■ Given entries ■
-- begin --

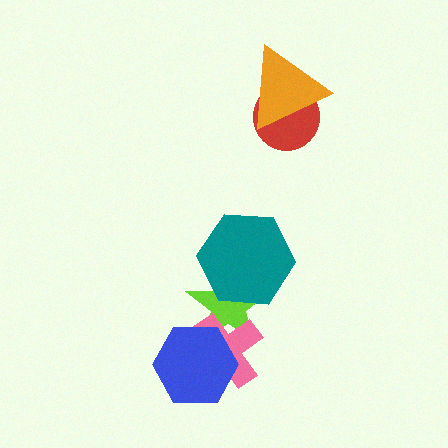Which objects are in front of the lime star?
3 objects cover part of the lime star: the pink cross, the blue hexagon and the teal hexagon.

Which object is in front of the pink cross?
The blue hexagon is in front of the pink cross.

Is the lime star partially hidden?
Yes, it is partially covered by another shape.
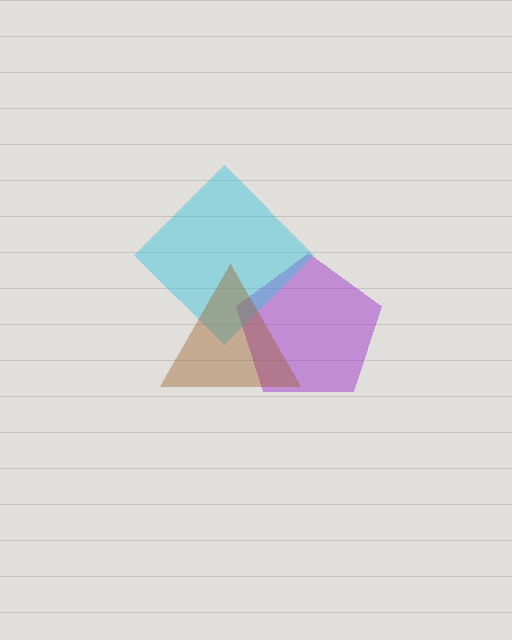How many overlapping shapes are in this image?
There are 3 overlapping shapes in the image.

-- end --

■ Short task ■
Each entry gets copied exactly; the pictures stay out.

■ Solution for this problem ■
Which objects are in front of the lime star?
3 objects cover part of the lime star: the pink cross, the blue hexagon and the teal hexagon.

Which object is in front of the pink cross?
The blue hexagon is in front of the pink cross.

Is the lime star partially hidden?
Yes, it is partially covered by another shape.
How many overlapping shapes are in this image?
There are 3 overlapping shapes in the image.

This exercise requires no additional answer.